- Materials provided:
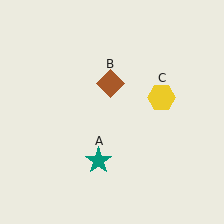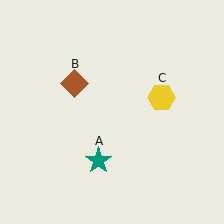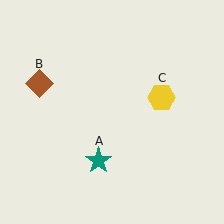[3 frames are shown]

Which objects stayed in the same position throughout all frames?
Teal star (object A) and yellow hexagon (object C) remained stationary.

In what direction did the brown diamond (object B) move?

--

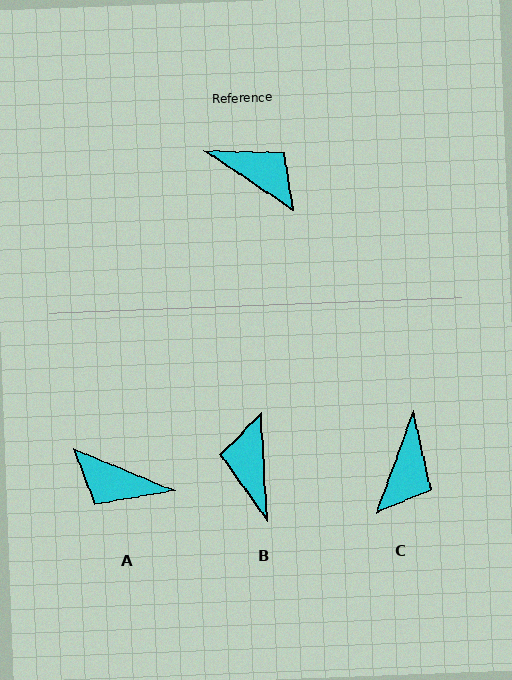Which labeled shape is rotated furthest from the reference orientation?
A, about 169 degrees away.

* * *

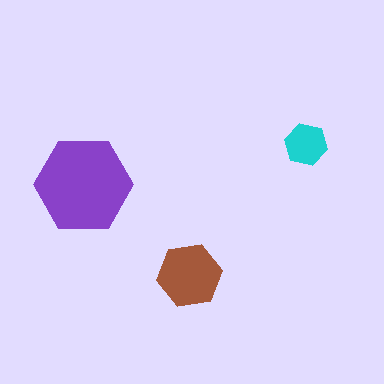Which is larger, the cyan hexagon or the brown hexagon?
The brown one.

- Objective:
Reproduce exactly, and only, the lines from the one that contains "Which objects stayed" down to the one that contains "In what direction", both ends included.

- Completed exercise:
Which objects stayed in the same position throughout all frames?
Teal star (object A) and yellow hexagon (object C) remained stationary.

In what direction did the brown diamond (object B) move?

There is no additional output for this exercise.